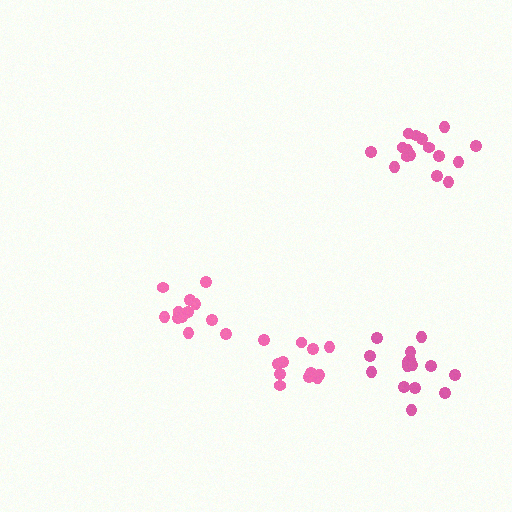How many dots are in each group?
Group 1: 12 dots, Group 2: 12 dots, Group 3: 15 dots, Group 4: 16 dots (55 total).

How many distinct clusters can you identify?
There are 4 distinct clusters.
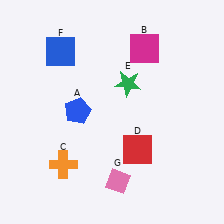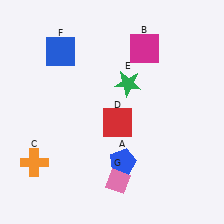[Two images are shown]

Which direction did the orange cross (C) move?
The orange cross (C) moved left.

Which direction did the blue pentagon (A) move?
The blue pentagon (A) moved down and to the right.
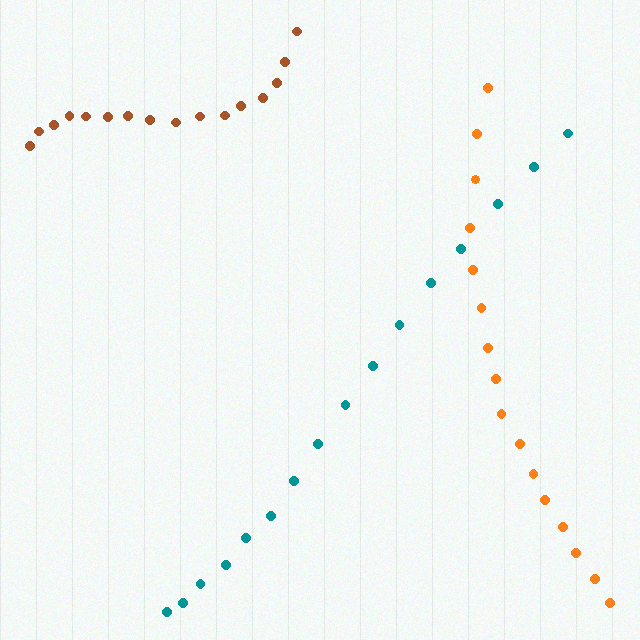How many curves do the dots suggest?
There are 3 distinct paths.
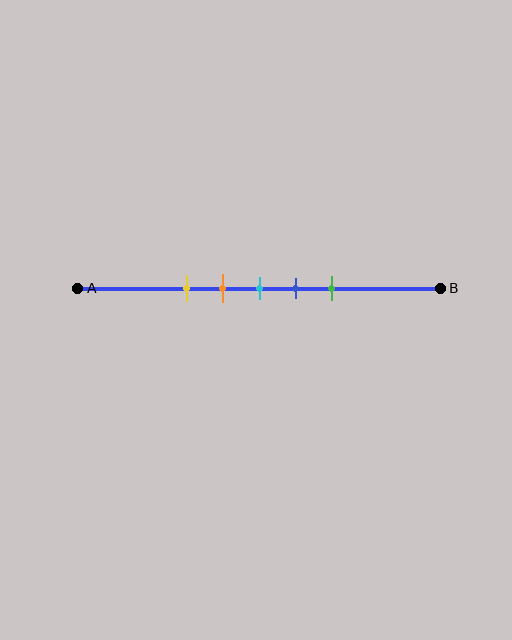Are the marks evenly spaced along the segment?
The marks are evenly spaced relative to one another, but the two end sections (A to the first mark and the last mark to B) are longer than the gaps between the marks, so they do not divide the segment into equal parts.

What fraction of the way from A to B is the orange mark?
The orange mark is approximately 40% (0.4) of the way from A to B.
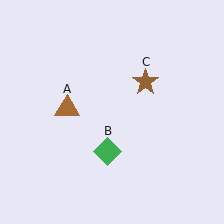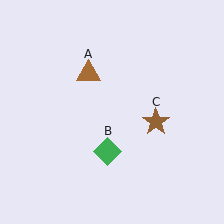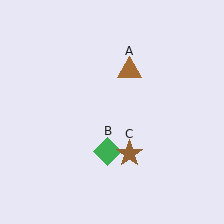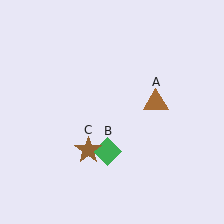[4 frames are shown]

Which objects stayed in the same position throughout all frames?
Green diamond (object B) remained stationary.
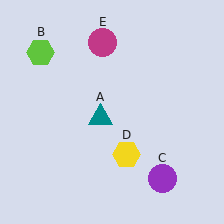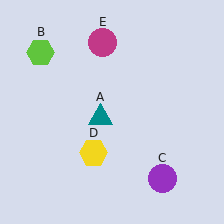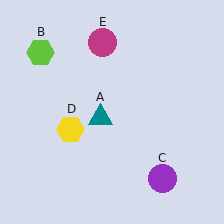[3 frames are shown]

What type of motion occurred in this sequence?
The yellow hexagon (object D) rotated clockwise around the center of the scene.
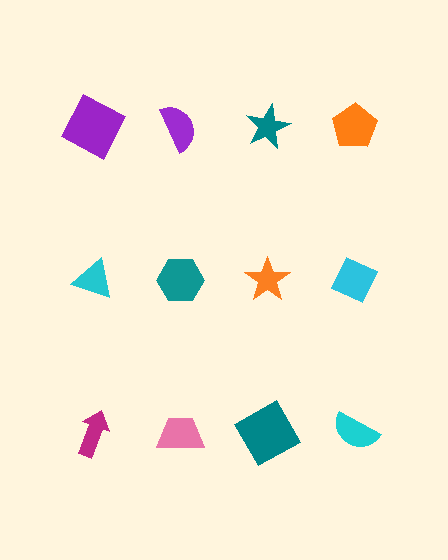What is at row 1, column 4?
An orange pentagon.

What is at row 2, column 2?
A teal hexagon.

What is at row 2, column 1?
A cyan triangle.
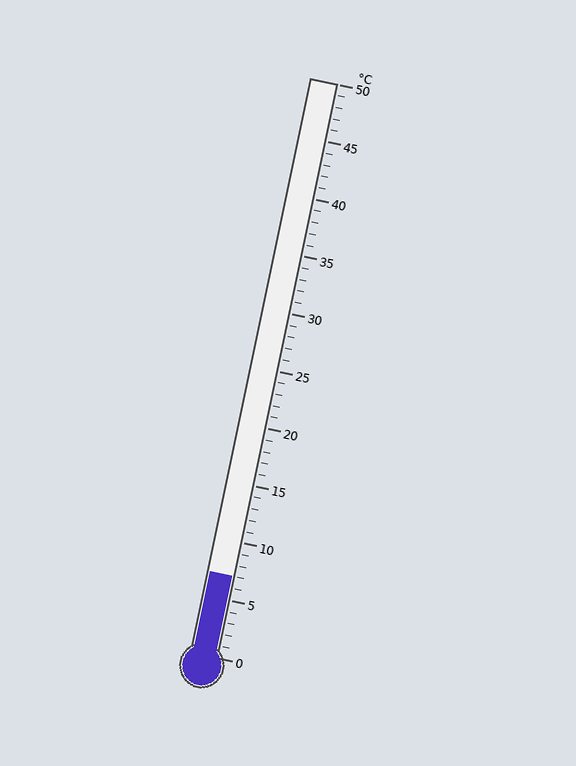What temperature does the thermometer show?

########################################

*PROBLEM TO SOLVE*: Exactly as written, repeat the lines from the beginning of the entries up to and including the line with "[4 frames are shown]", but not the pictures.

*EXPECTED OUTPUT*:
How many dots are in each group?
Group 1: 12 dots, Group 2: 12 dots, Group 3: 15 dots, Group 4: 16 dots (55 total).

How many distinct clusters can you identify?
There are 4 distinct clusters.
[Two images are shown]

Which direction did the orange cross (C) move?
The orange cross (C) moved left.

Which direction did the blue pentagon (A) move?
The blue pentagon (A) moved down and to the right.
How many curves do the dots suggest?
There are 3 distinct paths.
Are the marks evenly spaced along the segment?
The marks are evenly spaced relative to one another, but the two end sections (A to the first mark and the last mark to B) are longer than the gaps between the marks, so they do not divide the segment into equal parts.

What fraction of the way from A to B is the orange mark?
The orange mark is approximately 40% (0.4) of the way from A to B.
[4 frames are shown]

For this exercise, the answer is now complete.